BRIEF: Output the material exactly, but drop every image it holds.

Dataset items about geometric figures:
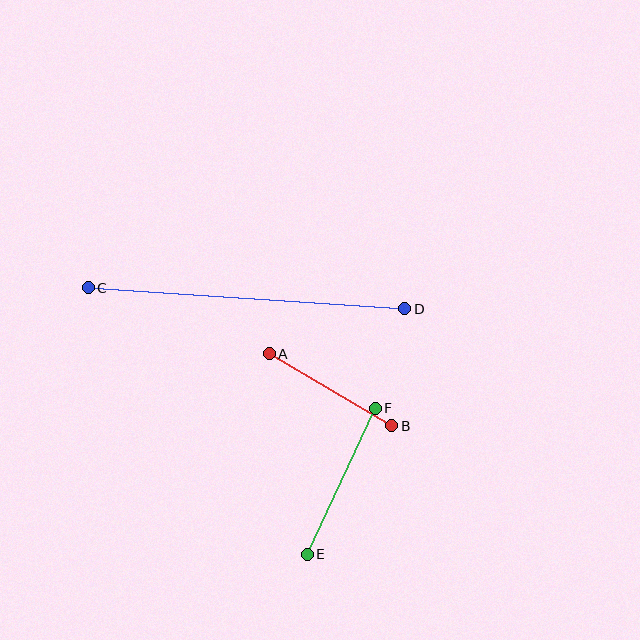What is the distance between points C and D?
The distance is approximately 317 pixels.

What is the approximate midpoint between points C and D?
The midpoint is at approximately (246, 298) pixels.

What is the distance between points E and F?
The distance is approximately 161 pixels.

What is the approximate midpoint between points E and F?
The midpoint is at approximately (341, 481) pixels.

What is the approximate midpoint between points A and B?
The midpoint is at approximately (331, 390) pixels.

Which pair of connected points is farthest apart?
Points C and D are farthest apart.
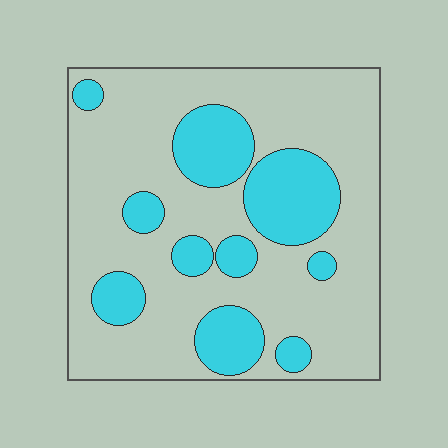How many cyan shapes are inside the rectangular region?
10.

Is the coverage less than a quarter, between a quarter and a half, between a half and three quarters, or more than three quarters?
Between a quarter and a half.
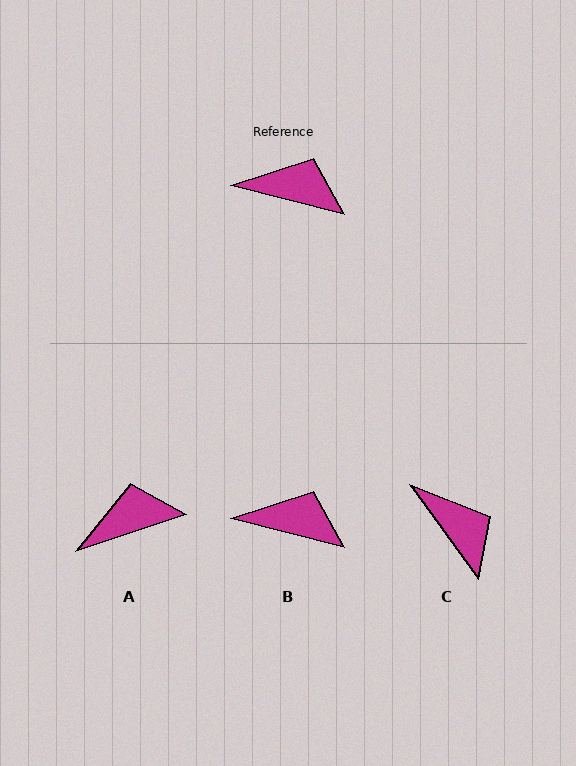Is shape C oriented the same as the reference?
No, it is off by about 40 degrees.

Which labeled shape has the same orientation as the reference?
B.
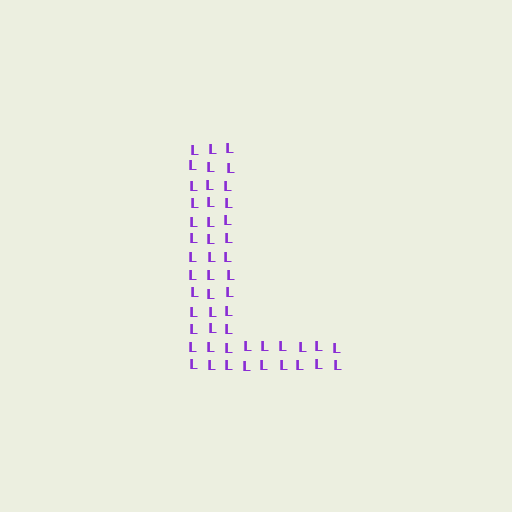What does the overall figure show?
The overall figure shows the letter L.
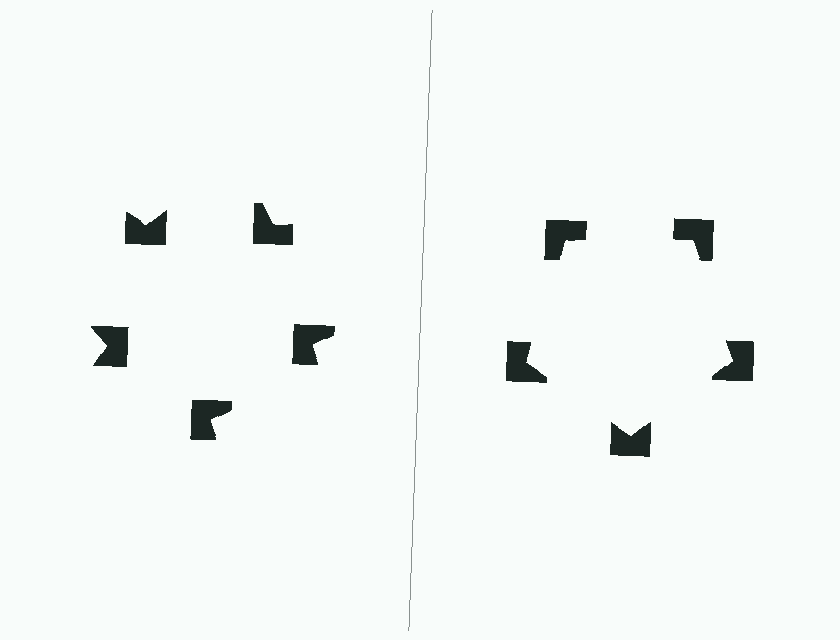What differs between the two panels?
The notched squares are positioned identically on both sides; only the wedge orientations differ. On the right they align to a pentagon; on the left they are misaligned.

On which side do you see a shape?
An illusory pentagon appears on the right side. On the left side the wedge cuts are rotated, so no coherent shape forms.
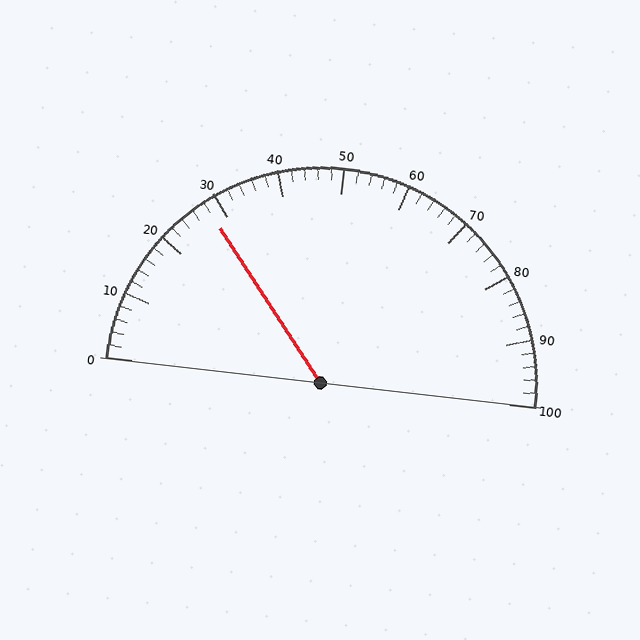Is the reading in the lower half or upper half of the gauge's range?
The reading is in the lower half of the range (0 to 100).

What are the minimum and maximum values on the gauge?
The gauge ranges from 0 to 100.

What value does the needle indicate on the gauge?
The needle indicates approximately 28.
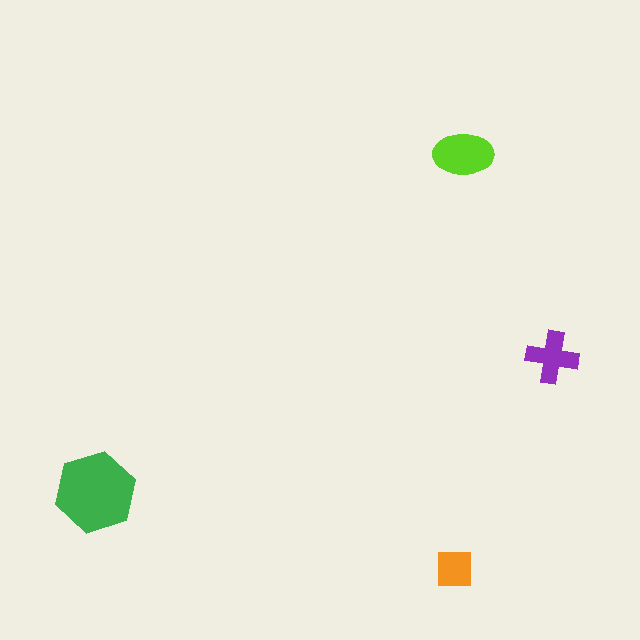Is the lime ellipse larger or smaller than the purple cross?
Larger.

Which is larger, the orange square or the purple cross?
The purple cross.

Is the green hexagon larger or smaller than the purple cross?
Larger.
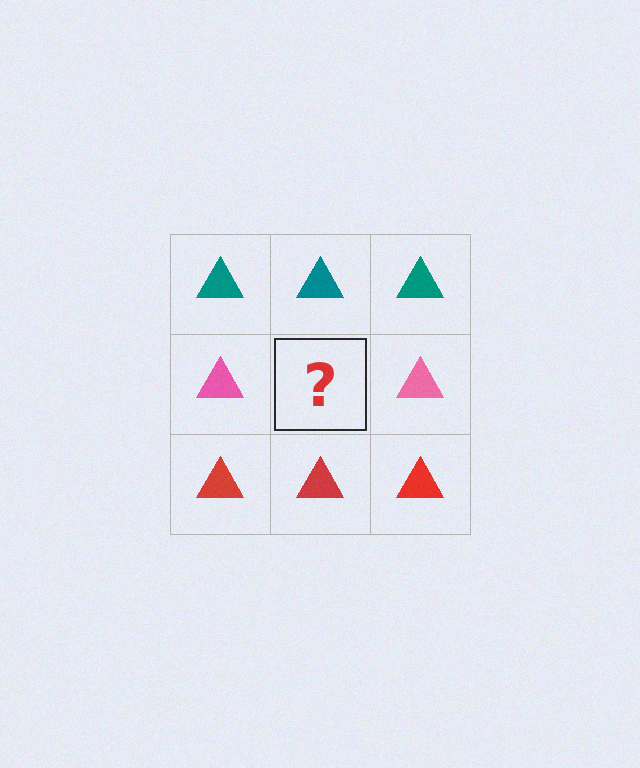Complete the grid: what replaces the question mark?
The question mark should be replaced with a pink triangle.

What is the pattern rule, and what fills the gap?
The rule is that each row has a consistent color. The gap should be filled with a pink triangle.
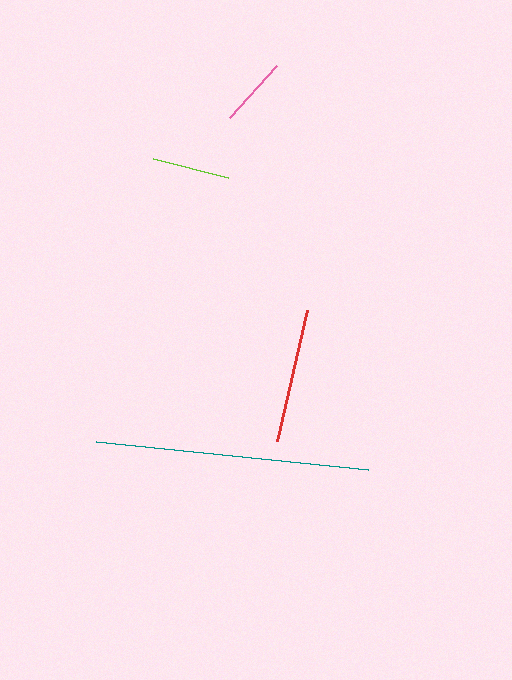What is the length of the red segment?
The red segment is approximately 134 pixels long.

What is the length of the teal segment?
The teal segment is approximately 273 pixels long.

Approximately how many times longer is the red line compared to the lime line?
The red line is approximately 1.7 times the length of the lime line.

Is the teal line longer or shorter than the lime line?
The teal line is longer than the lime line.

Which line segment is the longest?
The teal line is the longest at approximately 273 pixels.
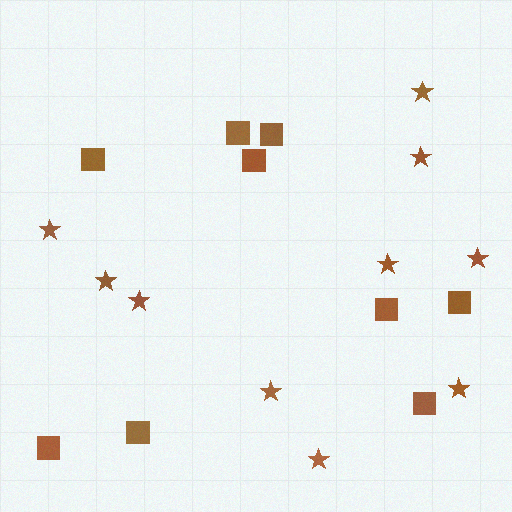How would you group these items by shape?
There are 2 groups: one group of squares (9) and one group of stars (10).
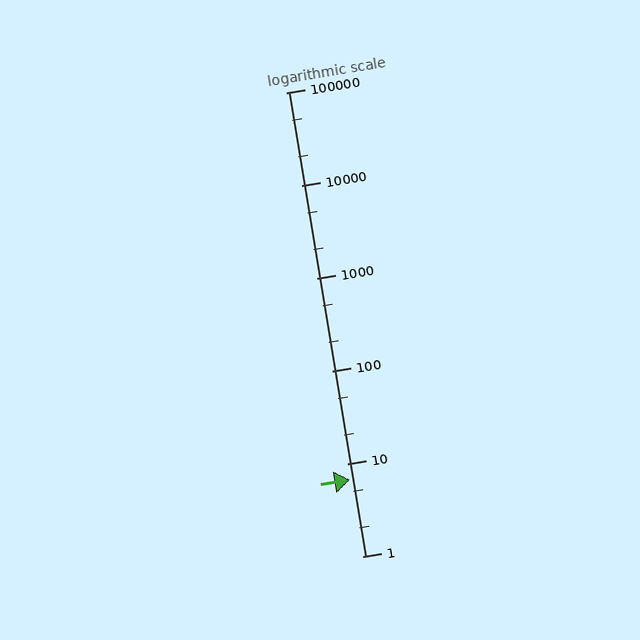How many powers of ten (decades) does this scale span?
The scale spans 5 decades, from 1 to 100000.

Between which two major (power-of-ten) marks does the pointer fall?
The pointer is between 1 and 10.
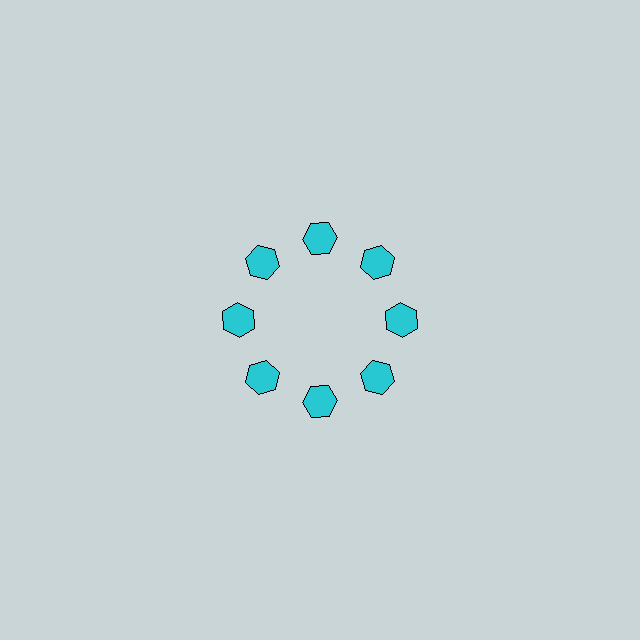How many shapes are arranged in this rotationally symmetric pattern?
There are 8 shapes, arranged in 8 groups of 1.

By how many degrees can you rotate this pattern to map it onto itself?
The pattern maps onto itself every 45 degrees of rotation.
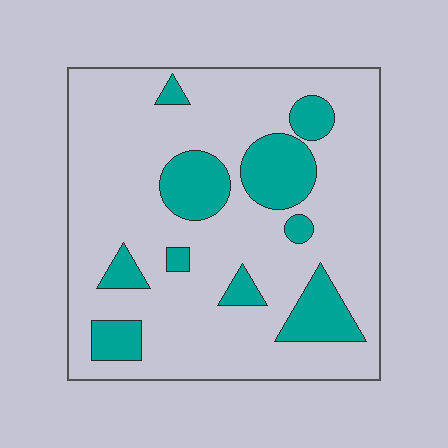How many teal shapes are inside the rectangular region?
10.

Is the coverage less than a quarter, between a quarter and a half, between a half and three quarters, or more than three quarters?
Less than a quarter.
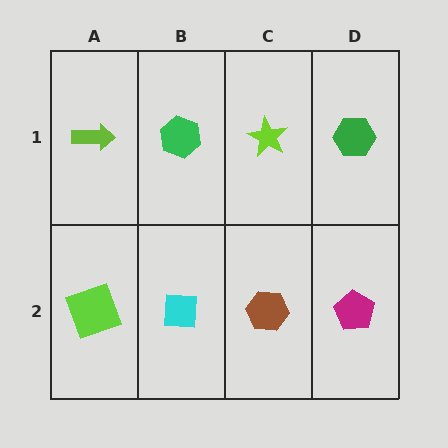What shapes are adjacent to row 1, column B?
A cyan square (row 2, column B), a lime arrow (row 1, column A), a lime star (row 1, column C).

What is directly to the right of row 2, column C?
A magenta pentagon.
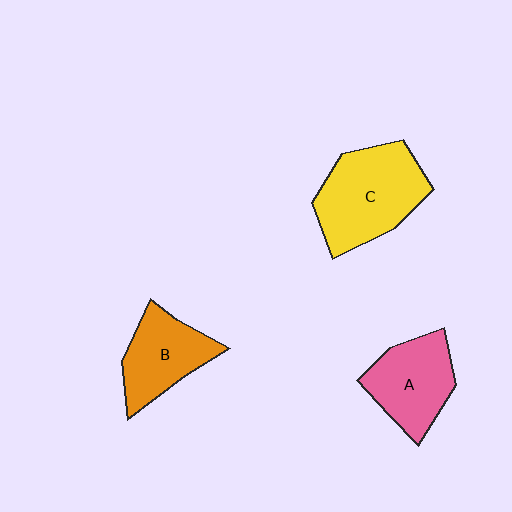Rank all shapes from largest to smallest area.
From largest to smallest: C (yellow), A (pink), B (orange).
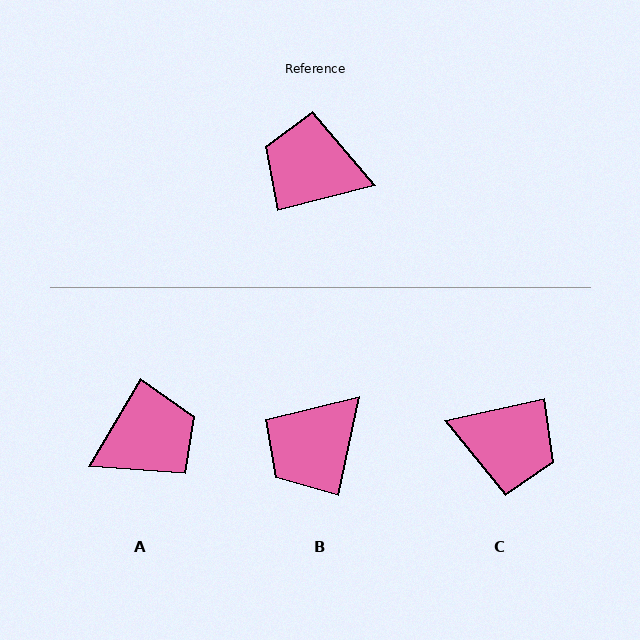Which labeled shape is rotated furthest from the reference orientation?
C, about 178 degrees away.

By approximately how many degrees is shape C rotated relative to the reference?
Approximately 178 degrees counter-clockwise.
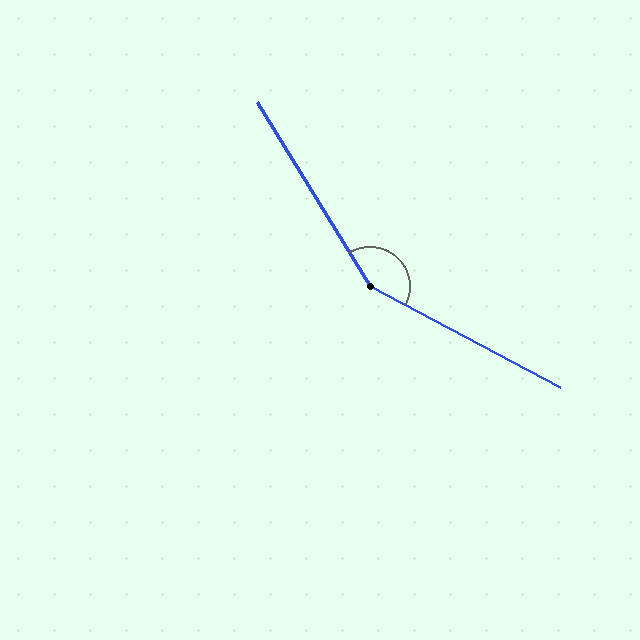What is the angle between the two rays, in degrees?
Approximately 150 degrees.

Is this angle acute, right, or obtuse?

THE REPLY:
What is the distance between points C and D?
The distance is approximately 317 pixels.

What is the approximate midpoint between points C and D?
The midpoint is at approximately (246, 298) pixels.

What is the distance between points E and F?
The distance is approximately 161 pixels.

What is the approximate midpoint between points E and F?
The midpoint is at approximately (341, 481) pixels.

What is the approximate midpoint between points A and B?
The midpoint is at approximately (331, 390) pixels.

Which pair of connected points is farthest apart?
Points C and D are farthest apart.
How many cyan shapes are inside the rectangular region?
10.

Is the coverage less than a quarter, between a quarter and a half, between a half and three quarters, or more than three quarters?
Between a quarter and a half.
Is shape C oriented the same as the reference?
No, it is off by about 40 degrees.

Which labeled shape has the same orientation as the reference?
B.
What does the overall figure show?
The overall figure shows the letter L.
What differs between the two panels?
The notched squares are positioned identically on both sides; only the wedge orientations differ. On the right they align to a pentagon; on the left they are misaligned.

On which side do you see a shape?
An illusory pentagon appears on the right side. On the left side the wedge cuts are rotated, so no coherent shape forms.
Is the reading in the lower half or upper half of the gauge's range?
The reading is in the lower half of the range (0 to 100).

What are the minimum and maximum values on the gauge?
The gauge ranges from 0 to 100.

What value does the needle indicate on the gauge?
The needle indicates approximately 28.
Is the lime ellipse larger or smaller than the purple cross?
Larger.

Which is larger, the orange square or the purple cross?
The purple cross.

Is the green hexagon larger or smaller than the purple cross?
Larger.
Complete the grid: what replaces the question mark?
The question mark should be replaced with a pink triangle.

What is the pattern rule, and what fills the gap?
The rule is that each row has a consistent color. The gap should be filled with a pink triangle.
What is the length of the red segment?
The red segment is approximately 134 pixels long.

What is the length of the teal segment?
The teal segment is approximately 273 pixels long.

Approximately how many times longer is the red line compared to the lime line?
The red line is approximately 1.7 times the length of the lime line.

Is the teal line longer or shorter than the lime line?
The teal line is longer than the lime line.

Which line segment is the longest?
The teal line is the longest at approximately 273 pixels.
How would you group these items by shape?
There are 2 groups: one group of squares (9) and one group of stars (10).
How many powers of ten (decades) does this scale span?
The scale spans 5 decades, from 1 to 100000.

Between which two major (power-of-ten) marks does the pointer fall?
The pointer is between 1 and 10.
How many shapes are arranged in this rotationally symmetric pattern?
There are 8 shapes, arranged in 8 groups of 1.

By how many degrees can you rotate this pattern to map it onto itself?
The pattern maps onto itself every 45 degrees of rotation.
How many teal shapes are inside the rectangular region?
10.

Is the coverage less than a quarter, between a quarter and a half, between a half and three quarters, or more than three quarters?
Less than a quarter.
What shapes are adjacent to row 1, column B?
A cyan square (row 2, column B), a lime arrow (row 1, column A), a lime star (row 1, column C).

What is directly to the right of row 2, column C?
A magenta pentagon.
Rank all shapes from largest to smallest area.
From largest to smallest: C (yellow), A (pink), B (orange).
Which labeled shape is rotated furthest from the reference orientation?
C, about 178 degrees away.

By approximately how many degrees is shape C rotated relative to the reference?
Approximately 178 degrees counter-clockwise.
What is the angle between the two rays, in degrees?
Approximately 150 degrees.

Is this angle acute, right, or obtuse?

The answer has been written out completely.